• EXERCISE BRIEF
Give exactly the lines from the one with "How many distinct clusters can you identify?" through the final line of the listing below, both included, leaving out any pictures.

:: EXERCISE INPUT ::

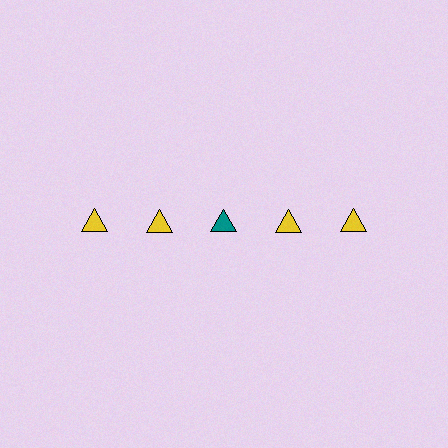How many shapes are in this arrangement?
There are 5 shapes arranged in a grid pattern.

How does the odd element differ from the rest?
It has a different color: teal instead of yellow.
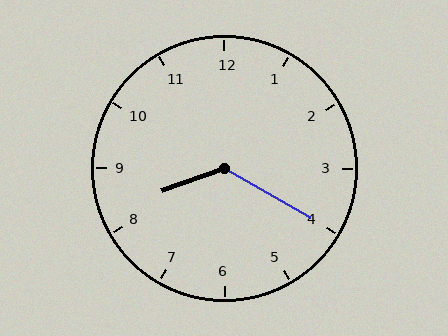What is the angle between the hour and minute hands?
Approximately 130 degrees.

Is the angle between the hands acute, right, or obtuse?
It is obtuse.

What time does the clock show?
8:20.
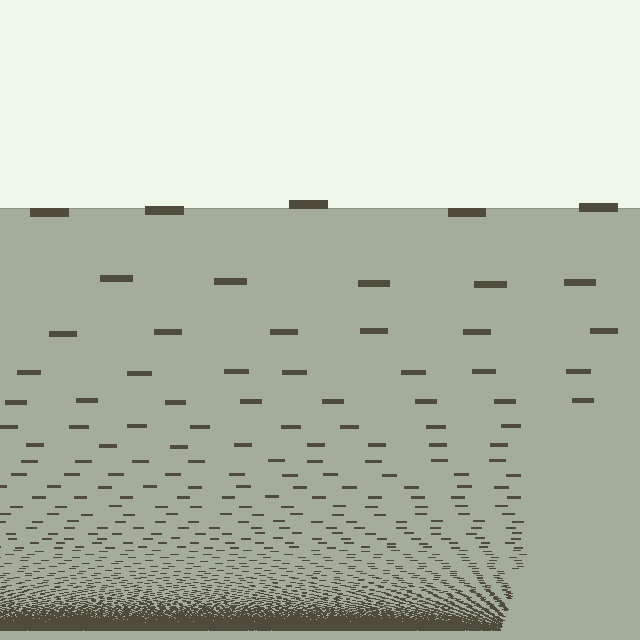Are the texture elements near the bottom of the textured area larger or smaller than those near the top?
Smaller. The gradient is inverted — elements near the bottom are smaller and denser.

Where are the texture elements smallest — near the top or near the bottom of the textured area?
Near the bottom.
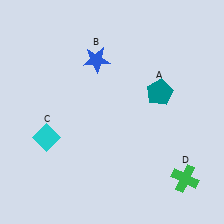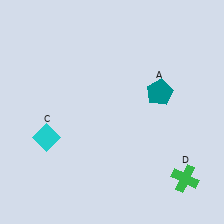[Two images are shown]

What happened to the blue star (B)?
The blue star (B) was removed in Image 2. It was in the top-left area of Image 1.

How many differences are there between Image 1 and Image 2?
There is 1 difference between the two images.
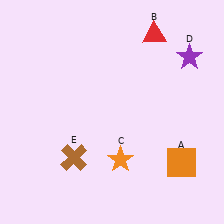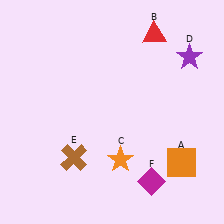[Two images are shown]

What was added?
A magenta diamond (F) was added in Image 2.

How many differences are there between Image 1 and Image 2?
There is 1 difference between the two images.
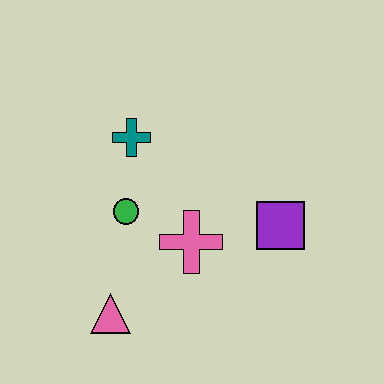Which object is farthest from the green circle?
The purple square is farthest from the green circle.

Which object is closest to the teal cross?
The green circle is closest to the teal cross.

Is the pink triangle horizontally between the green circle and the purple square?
No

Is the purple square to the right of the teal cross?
Yes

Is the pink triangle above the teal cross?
No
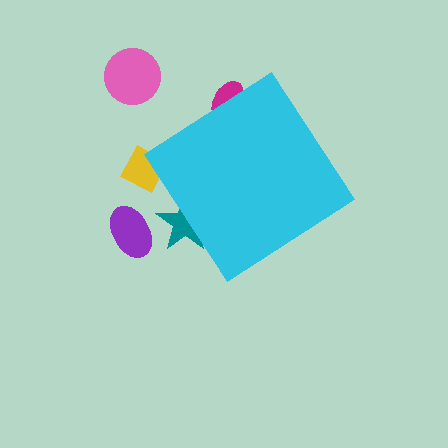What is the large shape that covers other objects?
A cyan diamond.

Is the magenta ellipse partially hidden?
Yes, the magenta ellipse is partially hidden behind the cyan diamond.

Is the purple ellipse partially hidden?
No, the purple ellipse is fully visible.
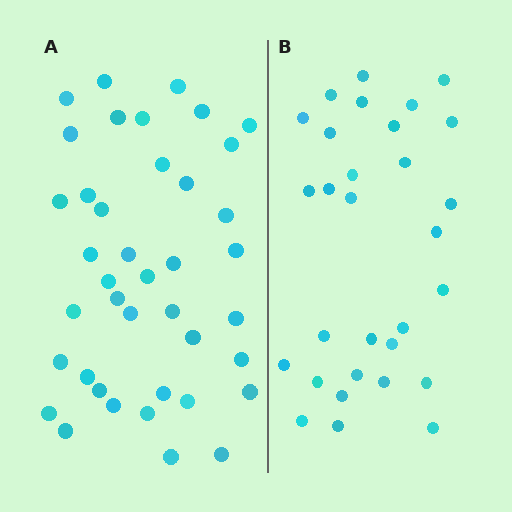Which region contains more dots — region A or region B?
Region A (the left region) has more dots.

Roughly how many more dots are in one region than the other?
Region A has roughly 10 or so more dots than region B.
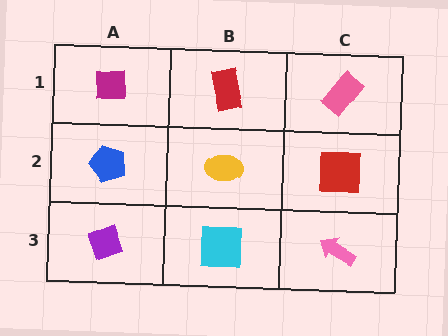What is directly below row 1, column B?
A yellow ellipse.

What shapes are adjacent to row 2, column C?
A pink rectangle (row 1, column C), a pink arrow (row 3, column C), a yellow ellipse (row 2, column B).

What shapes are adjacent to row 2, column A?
A magenta square (row 1, column A), a purple diamond (row 3, column A), a yellow ellipse (row 2, column B).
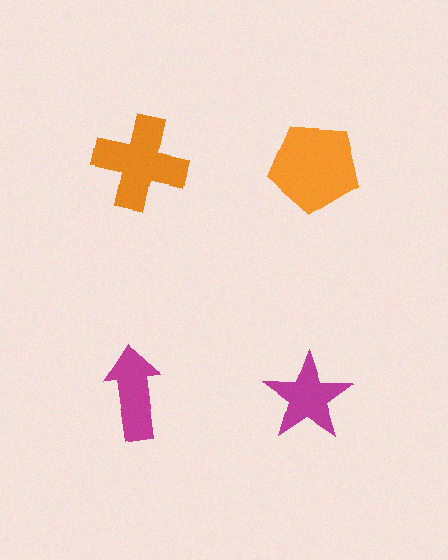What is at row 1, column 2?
An orange pentagon.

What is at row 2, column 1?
A magenta arrow.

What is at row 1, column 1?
An orange cross.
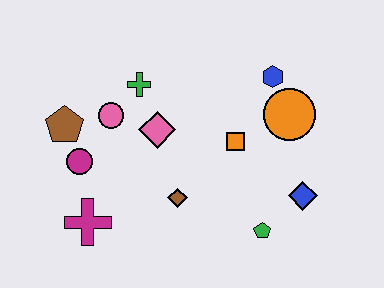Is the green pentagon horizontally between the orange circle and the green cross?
Yes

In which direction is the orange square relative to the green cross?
The orange square is to the right of the green cross.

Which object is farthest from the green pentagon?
The brown pentagon is farthest from the green pentagon.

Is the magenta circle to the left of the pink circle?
Yes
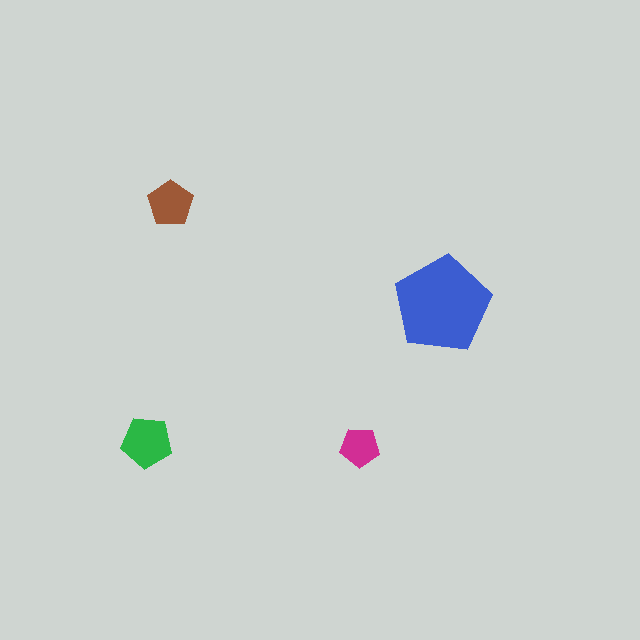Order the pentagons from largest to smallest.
the blue one, the green one, the brown one, the magenta one.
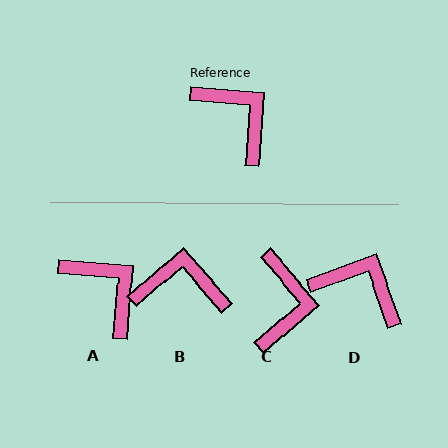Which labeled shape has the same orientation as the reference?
A.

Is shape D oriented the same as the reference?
No, it is off by about 24 degrees.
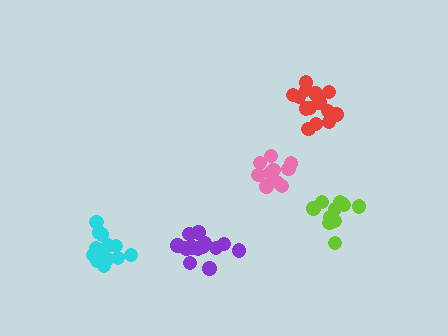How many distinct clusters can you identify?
There are 5 distinct clusters.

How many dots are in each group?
Group 1: 10 dots, Group 2: 11 dots, Group 3: 14 dots, Group 4: 15 dots, Group 5: 15 dots (65 total).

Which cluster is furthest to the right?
The lime cluster is rightmost.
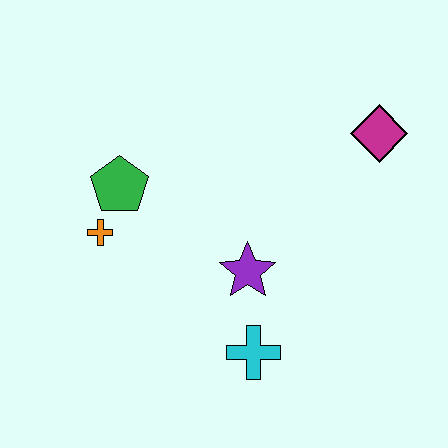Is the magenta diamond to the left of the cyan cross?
No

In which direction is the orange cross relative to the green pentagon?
The orange cross is below the green pentagon.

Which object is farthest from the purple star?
The magenta diamond is farthest from the purple star.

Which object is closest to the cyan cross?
The purple star is closest to the cyan cross.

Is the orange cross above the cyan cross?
Yes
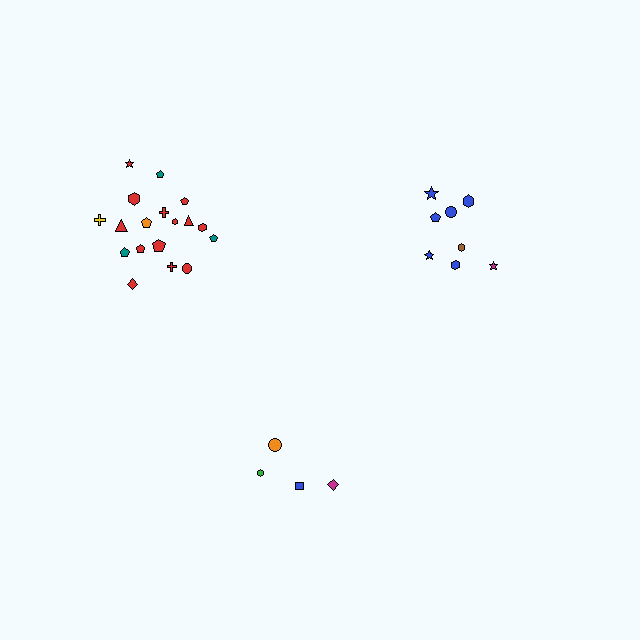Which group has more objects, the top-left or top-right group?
The top-left group.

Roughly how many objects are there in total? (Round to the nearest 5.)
Roughly 30 objects in total.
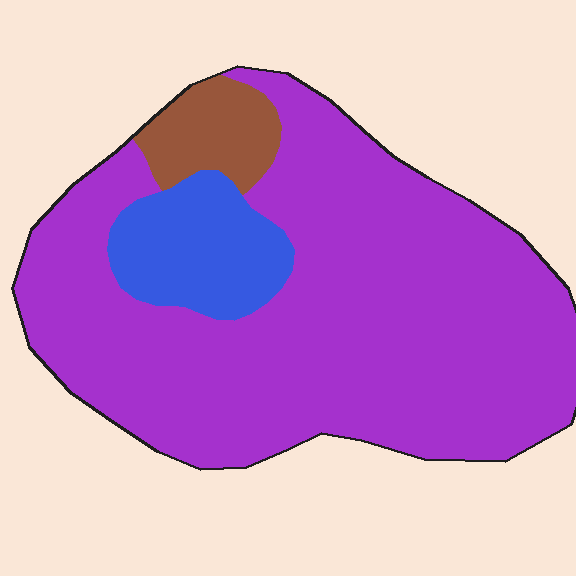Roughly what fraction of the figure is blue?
Blue covers 12% of the figure.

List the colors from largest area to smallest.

:::

• FULL SOLUTION
How many distinct clusters can you identify?
There are 5 distinct clusters.

How many dots are in each group?
Group 1: 10 dots, Group 2: 11 dots, Group 3: 14 dots, Group 4: 15 dots, Group 5: 15 dots (65 total).

Which cluster is furthest to the right?
The lime cluster is rightmost.
Is the magenta diamond to the left of the cyan cross?
No

In which direction is the orange cross relative to the green pentagon?
The orange cross is below the green pentagon.

Which object is farthest from the purple star?
The magenta diamond is farthest from the purple star.

Which object is closest to the cyan cross?
The purple star is closest to the cyan cross.

Is the orange cross above the cyan cross?
Yes
Which group has more objects, the top-left or top-right group?
The top-left group.

Roughly how many objects are there in total? (Round to the nearest 5.)
Roughly 30 objects in total.
Roughly what fraction of the figure is blue?
Blue covers 12% of the figure.

List the colors from largest area to smallest.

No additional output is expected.